> **GIVEN REQUEST**:
What's needed is an exact copy of the lines from the one that contains "Is the red triangle" to the end of the data below, leaving the pictures out.

──────── MATERIAL FOR THIS TASK ────────

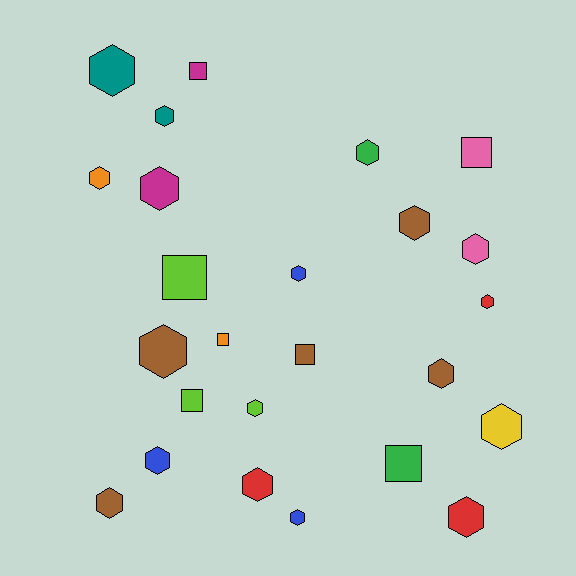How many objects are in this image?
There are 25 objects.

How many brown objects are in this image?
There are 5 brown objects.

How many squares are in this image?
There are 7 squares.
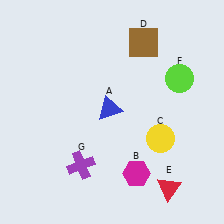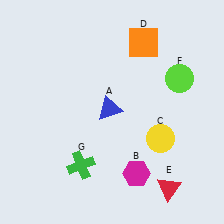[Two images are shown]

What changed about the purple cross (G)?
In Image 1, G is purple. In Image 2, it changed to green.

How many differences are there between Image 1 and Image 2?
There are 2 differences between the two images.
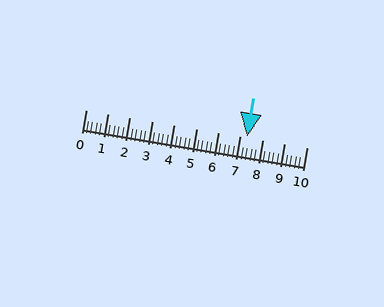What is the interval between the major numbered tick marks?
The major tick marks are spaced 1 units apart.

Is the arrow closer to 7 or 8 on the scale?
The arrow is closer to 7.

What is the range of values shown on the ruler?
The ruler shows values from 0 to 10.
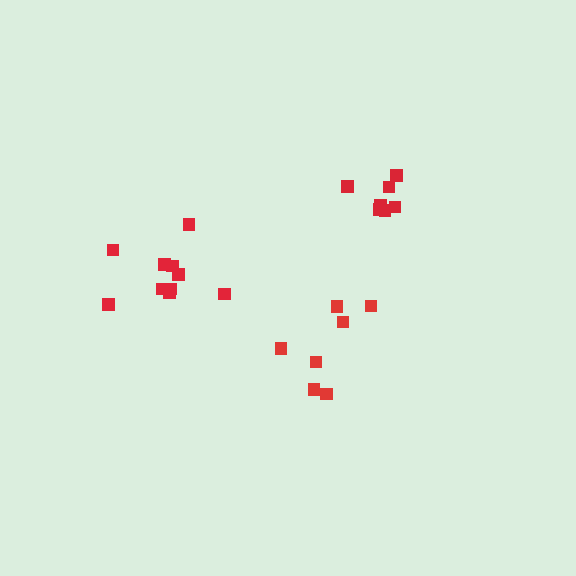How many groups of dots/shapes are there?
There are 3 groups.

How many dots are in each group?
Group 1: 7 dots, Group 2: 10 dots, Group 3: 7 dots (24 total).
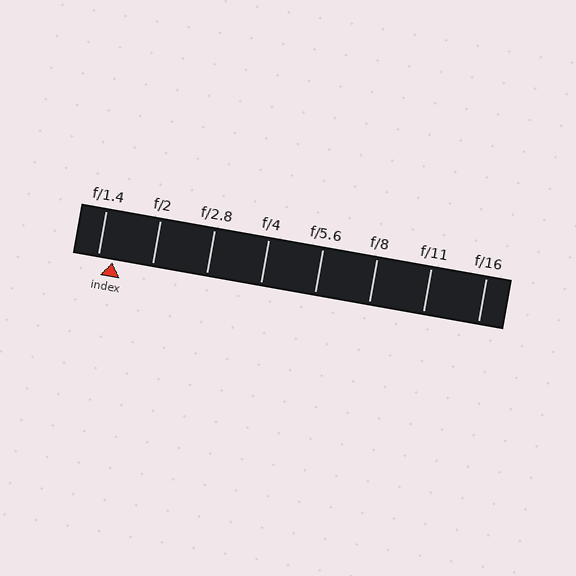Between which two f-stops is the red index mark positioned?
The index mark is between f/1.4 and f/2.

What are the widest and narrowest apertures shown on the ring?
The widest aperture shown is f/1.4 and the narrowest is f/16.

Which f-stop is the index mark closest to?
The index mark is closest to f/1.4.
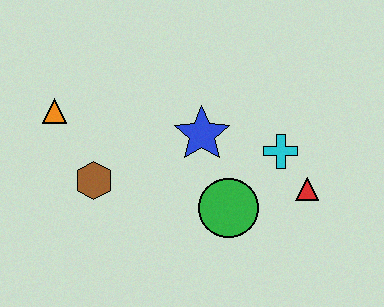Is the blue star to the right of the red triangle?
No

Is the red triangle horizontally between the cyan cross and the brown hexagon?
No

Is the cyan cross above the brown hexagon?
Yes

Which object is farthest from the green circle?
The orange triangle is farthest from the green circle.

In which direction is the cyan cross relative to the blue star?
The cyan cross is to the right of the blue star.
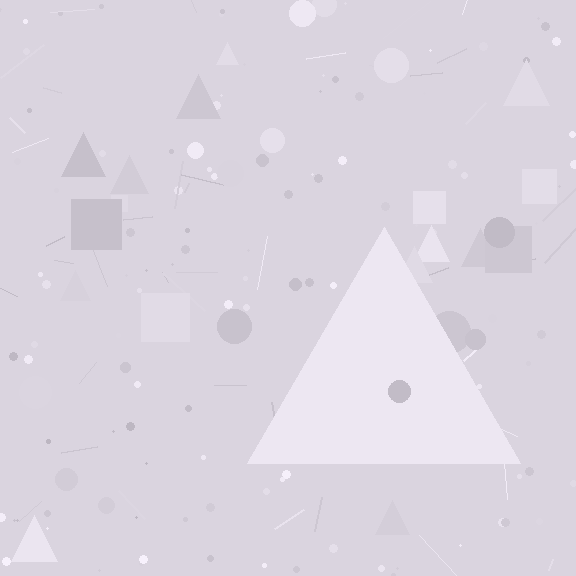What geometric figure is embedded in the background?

────────

> **THE REPLY**:
Is the red triangle horizontally between the cyan cross and the brown hexagon?
No

Is the cyan cross above the brown hexagon?
Yes

Which object is farthest from the green circle?
The orange triangle is farthest from the green circle.

In which direction is the cyan cross relative to the blue star?
The cyan cross is to the right of the blue star.
What geometric figure is embedded in the background?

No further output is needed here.